- _Written instruction_: In the records below, find the line containing "What is the distance between points E and F?" and the line containing "What distinguishes the two groups?". Give again exactly those lines and every line between them, omitting the pictures.

- _Provided records_:
--------------------------------------------------

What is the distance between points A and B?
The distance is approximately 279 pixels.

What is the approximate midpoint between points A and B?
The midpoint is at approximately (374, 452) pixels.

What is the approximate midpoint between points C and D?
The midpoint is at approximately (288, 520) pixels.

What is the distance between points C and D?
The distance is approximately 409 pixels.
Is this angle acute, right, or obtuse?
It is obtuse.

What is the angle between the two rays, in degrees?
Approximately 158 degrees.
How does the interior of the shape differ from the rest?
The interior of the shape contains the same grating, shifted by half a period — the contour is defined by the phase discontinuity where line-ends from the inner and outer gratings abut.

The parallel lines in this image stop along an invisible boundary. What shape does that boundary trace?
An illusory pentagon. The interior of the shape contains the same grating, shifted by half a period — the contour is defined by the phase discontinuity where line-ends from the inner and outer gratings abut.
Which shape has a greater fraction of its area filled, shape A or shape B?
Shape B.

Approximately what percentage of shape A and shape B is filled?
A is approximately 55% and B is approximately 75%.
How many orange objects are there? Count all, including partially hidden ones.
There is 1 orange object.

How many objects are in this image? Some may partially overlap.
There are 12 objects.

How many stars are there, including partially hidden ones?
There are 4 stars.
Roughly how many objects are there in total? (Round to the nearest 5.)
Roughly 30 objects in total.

--------------------------------------------------

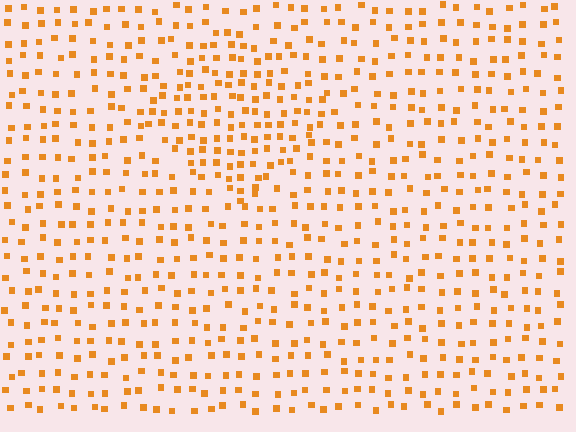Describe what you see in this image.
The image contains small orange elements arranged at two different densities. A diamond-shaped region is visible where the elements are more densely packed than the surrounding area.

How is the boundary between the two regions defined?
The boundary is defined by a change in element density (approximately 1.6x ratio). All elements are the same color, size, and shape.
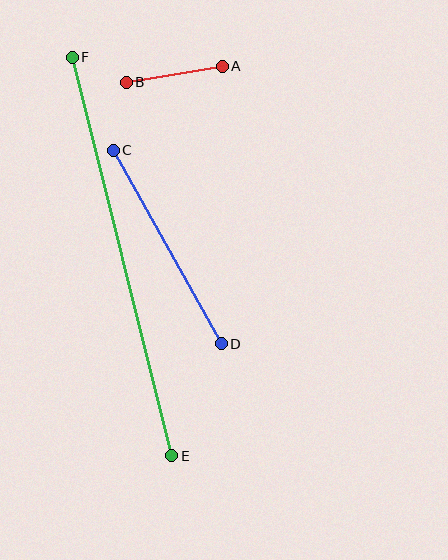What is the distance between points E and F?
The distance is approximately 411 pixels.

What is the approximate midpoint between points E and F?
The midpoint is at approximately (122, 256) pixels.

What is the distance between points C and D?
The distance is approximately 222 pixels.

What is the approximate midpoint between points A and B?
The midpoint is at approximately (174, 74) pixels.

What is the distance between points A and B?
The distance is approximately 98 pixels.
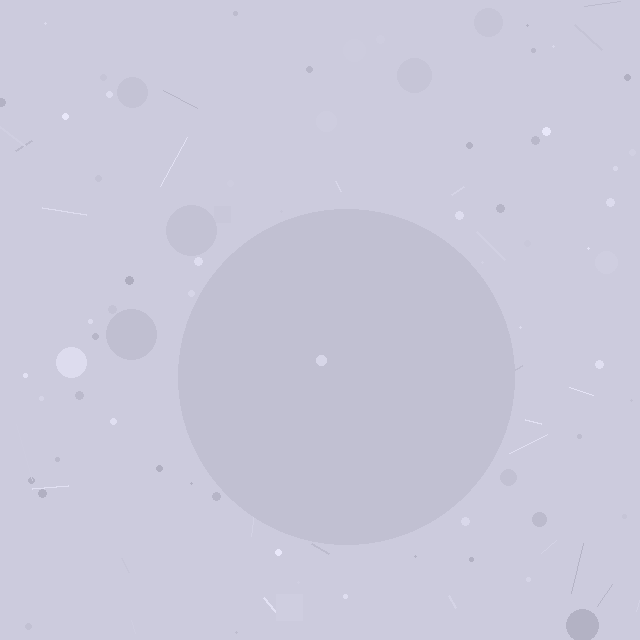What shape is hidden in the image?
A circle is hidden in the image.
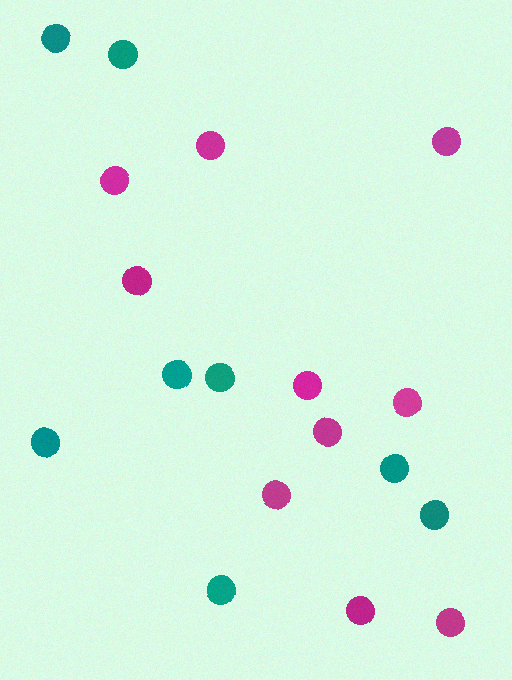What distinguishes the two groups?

--------------------------------------------------

- _Written reply_:
What is the distance between points E and F?
The distance is approximately 411 pixels.

What is the approximate midpoint between points E and F?
The midpoint is at approximately (122, 256) pixels.

What is the distance between points C and D?
The distance is approximately 222 pixels.

What is the approximate midpoint between points A and B?
The midpoint is at approximately (174, 74) pixels.

What is the distance between points A and B?
The distance is approximately 98 pixels.
What shape is hidden in the image?
A circle is hidden in the image.
What distinguishes the two groups?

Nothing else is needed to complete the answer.